▸ **TASK PROMPT**
Output the full listing below exactly as it reads, and skip anything that is a picture.

Entries taken from a collection:
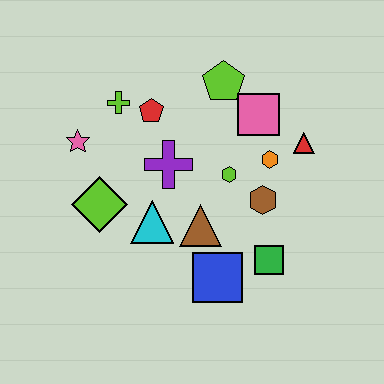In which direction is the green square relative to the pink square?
The green square is below the pink square.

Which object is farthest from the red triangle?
The pink star is farthest from the red triangle.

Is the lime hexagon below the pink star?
Yes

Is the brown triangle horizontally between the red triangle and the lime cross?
Yes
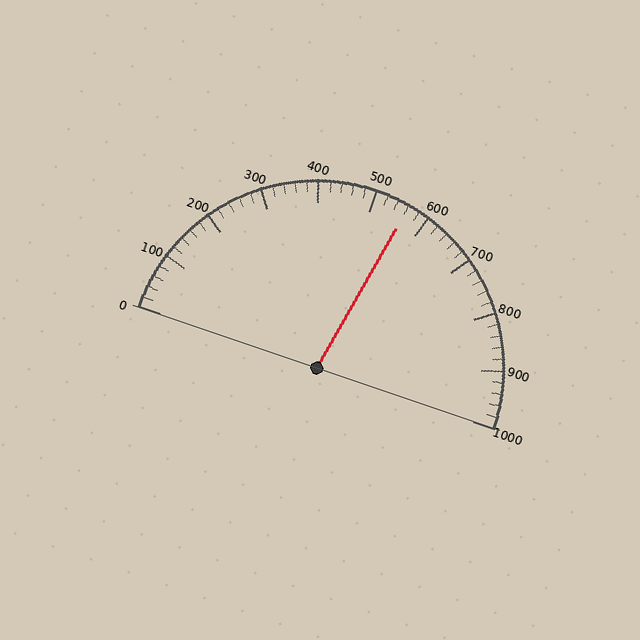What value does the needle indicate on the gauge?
The needle indicates approximately 560.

▸ **TASK RESPONSE**
In which direction is the green square relative to the pink square?
The green square is below the pink square.

Which object is farthest from the red triangle?
The pink star is farthest from the red triangle.

Is the lime hexagon below the pink star?
Yes

Is the brown triangle horizontally between the red triangle and the lime cross?
Yes
What value does the needle indicate on the gauge?
The needle indicates approximately 560.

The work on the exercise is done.